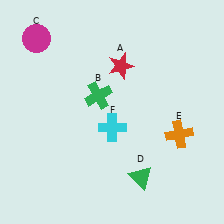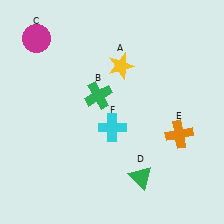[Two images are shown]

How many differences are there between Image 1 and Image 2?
There is 1 difference between the two images.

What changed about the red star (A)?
In Image 1, A is red. In Image 2, it changed to yellow.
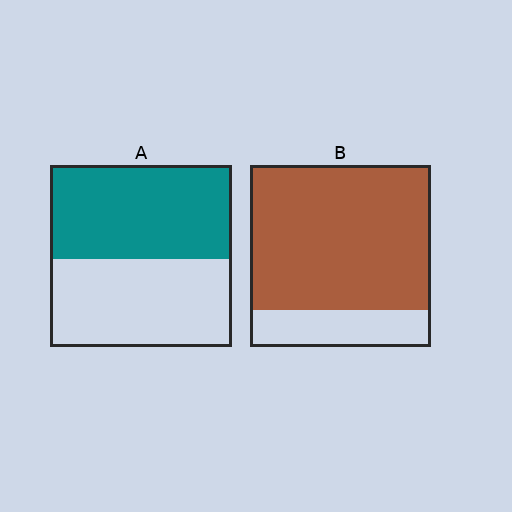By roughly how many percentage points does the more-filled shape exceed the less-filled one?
By roughly 30 percentage points (B over A).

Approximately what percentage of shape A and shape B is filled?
A is approximately 50% and B is approximately 80%.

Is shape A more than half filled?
Roughly half.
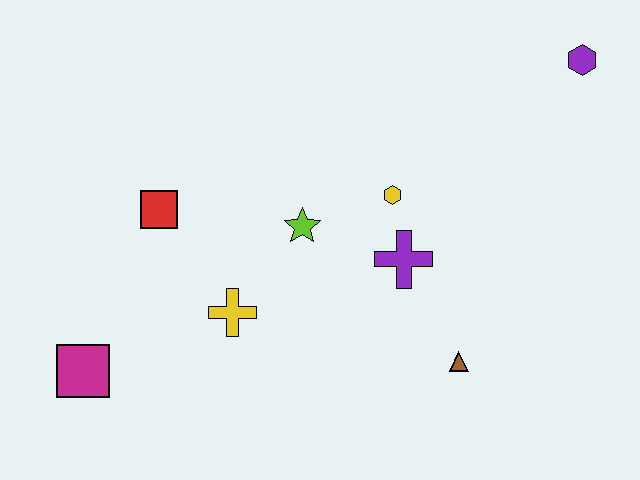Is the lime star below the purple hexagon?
Yes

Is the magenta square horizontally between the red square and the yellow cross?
No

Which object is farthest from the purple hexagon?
The magenta square is farthest from the purple hexagon.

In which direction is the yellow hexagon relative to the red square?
The yellow hexagon is to the right of the red square.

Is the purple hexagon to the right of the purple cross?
Yes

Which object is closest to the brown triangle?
The purple cross is closest to the brown triangle.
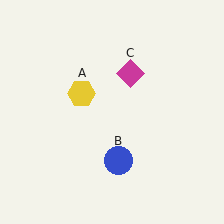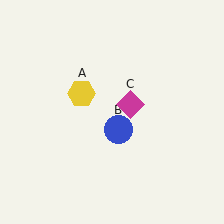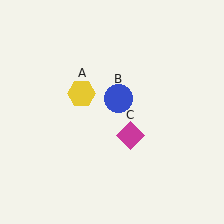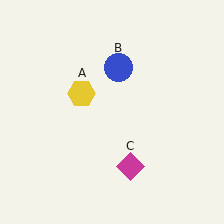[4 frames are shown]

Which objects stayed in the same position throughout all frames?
Yellow hexagon (object A) remained stationary.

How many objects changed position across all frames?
2 objects changed position: blue circle (object B), magenta diamond (object C).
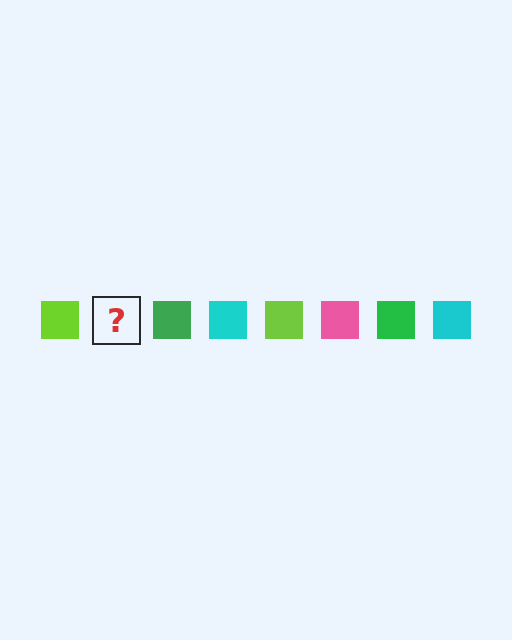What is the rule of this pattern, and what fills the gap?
The rule is that the pattern cycles through lime, pink, green, cyan squares. The gap should be filled with a pink square.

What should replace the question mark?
The question mark should be replaced with a pink square.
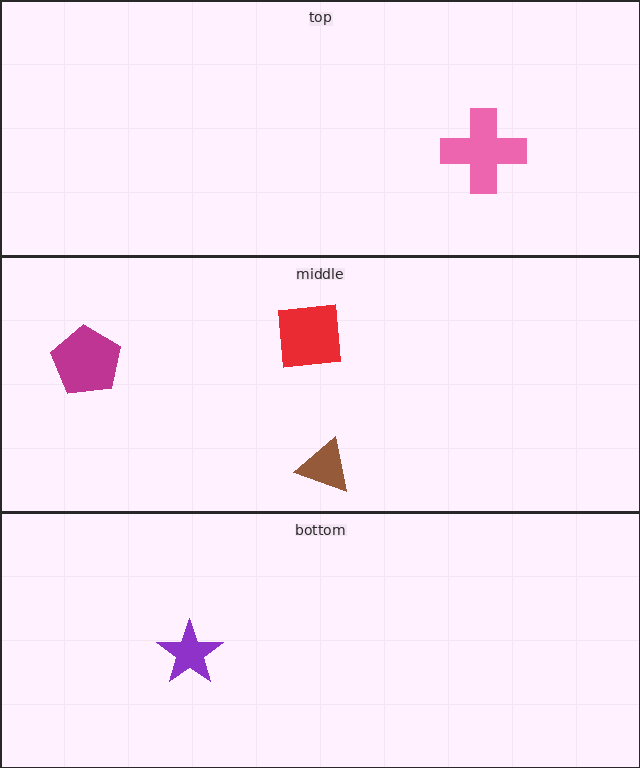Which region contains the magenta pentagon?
The middle region.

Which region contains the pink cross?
The top region.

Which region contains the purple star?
The bottom region.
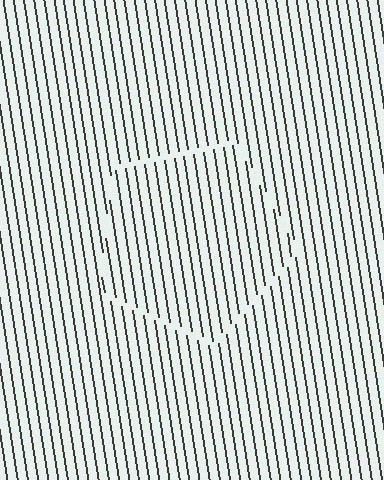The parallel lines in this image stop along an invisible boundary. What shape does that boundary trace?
An illusory pentagon. The interior of the shape contains the same grating, shifted by half a period — the contour is defined by the phase discontinuity where line-ends from the inner and outer gratings abut.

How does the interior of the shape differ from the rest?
The interior of the shape contains the same grating, shifted by half a period — the contour is defined by the phase discontinuity where line-ends from the inner and outer gratings abut.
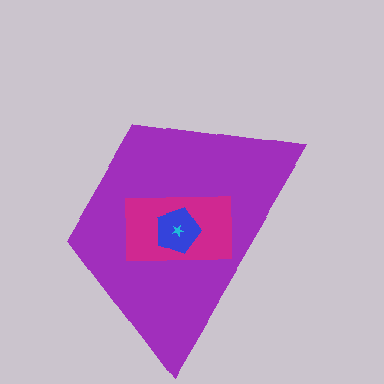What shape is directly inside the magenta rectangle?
The blue pentagon.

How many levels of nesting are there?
4.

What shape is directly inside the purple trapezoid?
The magenta rectangle.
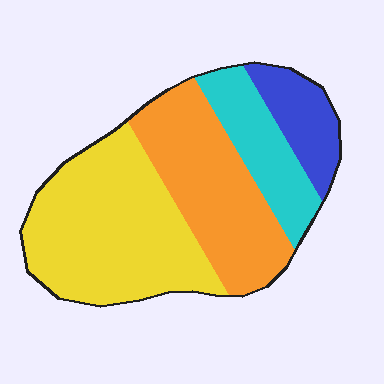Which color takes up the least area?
Blue, at roughly 10%.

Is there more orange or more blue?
Orange.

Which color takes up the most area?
Yellow, at roughly 40%.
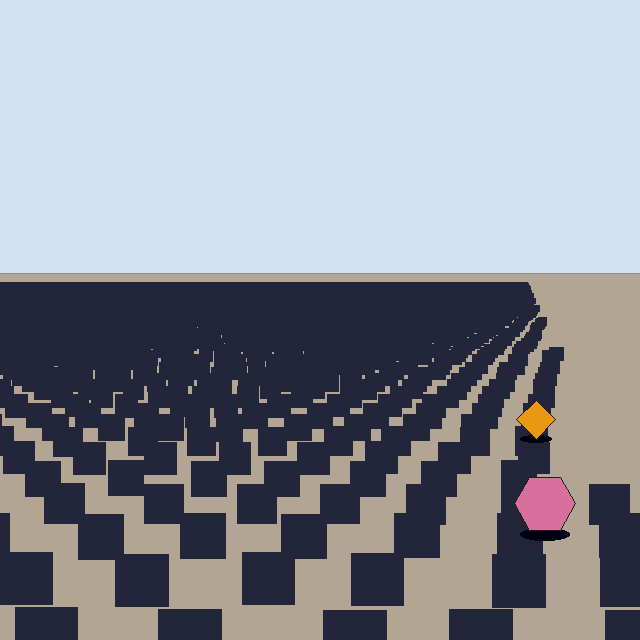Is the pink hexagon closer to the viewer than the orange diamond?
Yes. The pink hexagon is closer — you can tell from the texture gradient: the ground texture is coarser near it.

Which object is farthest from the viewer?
The orange diamond is farthest from the viewer. It appears smaller and the ground texture around it is denser.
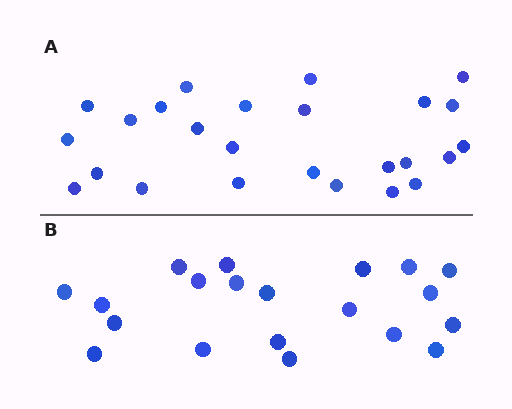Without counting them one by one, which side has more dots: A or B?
Region A (the top region) has more dots.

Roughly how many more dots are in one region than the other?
Region A has about 5 more dots than region B.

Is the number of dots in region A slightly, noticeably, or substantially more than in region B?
Region A has noticeably more, but not dramatically so. The ratio is roughly 1.2 to 1.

= = = =

Make an exact copy of all entries above, dropping the images.

> **THE COMPLETED TASK**
[Two images are shown]

How many differences are there between Image 1 and Image 2?
There is 1 difference between the two images.

What changed about the red star (A)?
In Image 1, A is red. In Image 2, it changed to yellow.
By roughly how many percentage points does the more-filled shape exceed the less-filled one?
By roughly 30 percentage points (B over A).

Approximately what percentage of shape A and shape B is filled?
A is approximately 50% and B is approximately 80%.

Is shape A more than half filled?
Roughly half.
Is the lime star below the purple hexagon?
Yes

Is the magenta square horizontally between the red square and the yellow cross?
No

Which object is farthest from the purple hexagon?
The magenta square is farthest from the purple hexagon.

In which direction is the yellow hexagon relative to the red square?
The yellow hexagon is to the right of the red square.

Is the purple hexagon to the right of the purple cross?
Yes

Which object is closest to the brown triangle?
The purple cross is closest to the brown triangle.
[4 frames are shown]

Which objects stayed in the same position throughout all frames?
Yellow hexagon (object A) remained stationary.

How many objects changed position across all frames?
2 objects changed position: blue circle (object B), magenta diamond (object C).
What is the rule of this pattern, and what fills the gap?
The rule is that the pattern cycles through lime, pink, green, cyan squares. The gap should be filled with a pink square.

What should replace the question mark?
The question mark should be replaced with a pink square.
Which region contains the magenta pentagon?
The middle region.

Which region contains the pink cross?
The top region.

Which region contains the purple star?
The bottom region.
The parallel lines in this image stop along an invisible boundary. What shape does that boundary trace?
An illusory pentagon. The interior of the shape contains the same grating, shifted by half a period — the contour is defined by the phase discontinuity where line-ends from the inner and outer gratings abut.

How does the interior of the shape differ from the rest?
The interior of the shape contains the same grating, shifted by half a period — the contour is defined by the phase discontinuity where line-ends from the inner and outer gratings abut.
What shape is directly inside the magenta rectangle?
The blue pentagon.

How many levels of nesting are there?
4.

What shape is directly inside the purple trapezoid?
The magenta rectangle.
Which color takes up the least area?
Blue, at roughly 10%.

Is there more orange or more blue?
Orange.

Which color takes up the most area?
Yellow, at roughly 40%.
Is the pink hexagon closer to the viewer than the orange diamond?
Yes. The pink hexagon is closer — you can tell from the texture gradient: the ground texture is coarser near it.

Which object is farthest from the viewer?
The orange diamond is farthest from the viewer. It appears smaller and the ground texture around it is denser.
Without counting them one by one, which side has more dots: A or B?
Region A (the top region) has more dots.

Roughly how many more dots are in one region than the other?
Region A has about 5 more dots than region B.

Is the number of dots in region A slightly, noticeably, or substantially more than in region B?
Region A has noticeably more, but not dramatically so. The ratio is roughly 1.2 to 1.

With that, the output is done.